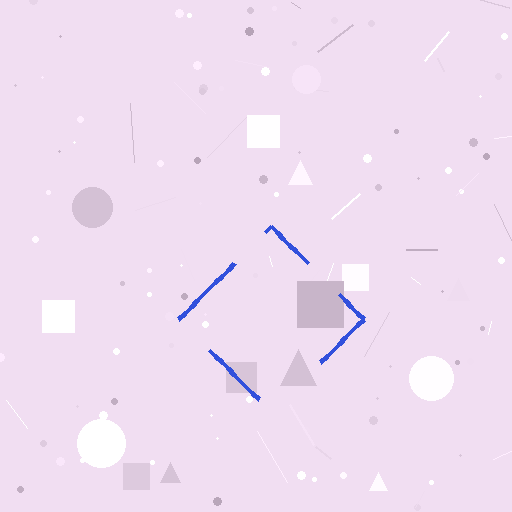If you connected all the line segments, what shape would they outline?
They would outline a diamond.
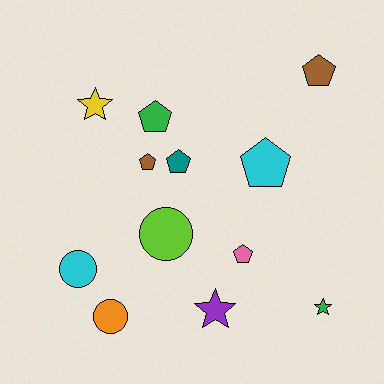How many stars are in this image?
There are 3 stars.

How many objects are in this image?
There are 12 objects.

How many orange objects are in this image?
There is 1 orange object.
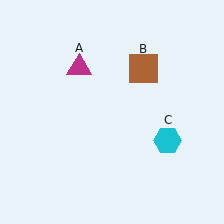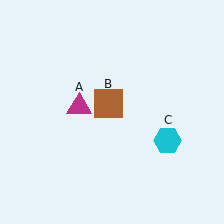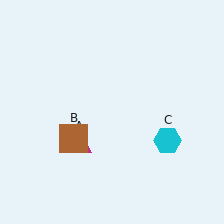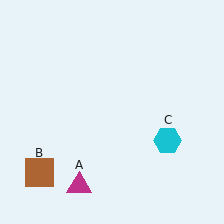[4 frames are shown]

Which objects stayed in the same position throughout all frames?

# Exercise instructions:
Set down exactly and only the lines from the line that contains "How many orange objects are in this image?" through the last line of the entries above, with both of those lines included and the pictures left out.

# Solution for this task:
How many orange objects are in this image?
There is 1 orange object.
[4 frames are shown]

Which objects stayed in the same position throughout all frames?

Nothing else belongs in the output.